◆ What to produce
Output only the lines that run from the line holding "[3 frames are shown]" to the end of the data below, including both ends, without any pictures.

◆ Given records

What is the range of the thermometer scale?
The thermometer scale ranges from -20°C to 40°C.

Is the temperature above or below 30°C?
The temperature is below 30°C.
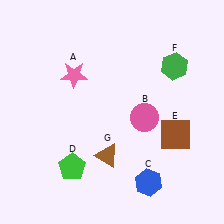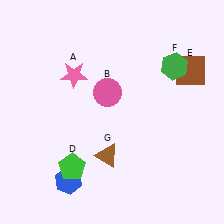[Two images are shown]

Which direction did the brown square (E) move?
The brown square (E) moved up.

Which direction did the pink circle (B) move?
The pink circle (B) moved up and to the left.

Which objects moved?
The objects that moved are: the pink circle (B), the blue hexagon (C), the brown square (E).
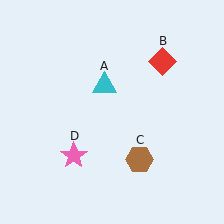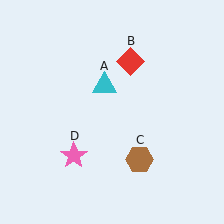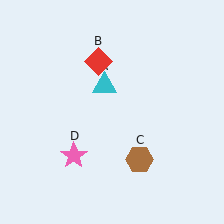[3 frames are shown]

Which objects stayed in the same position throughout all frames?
Cyan triangle (object A) and brown hexagon (object C) and pink star (object D) remained stationary.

◆ Solution to this problem
[3 frames are shown]

Which objects stayed in the same position throughout all frames?
Cyan triangle (object A) and brown hexagon (object C) and pink star (object D) remained stationary.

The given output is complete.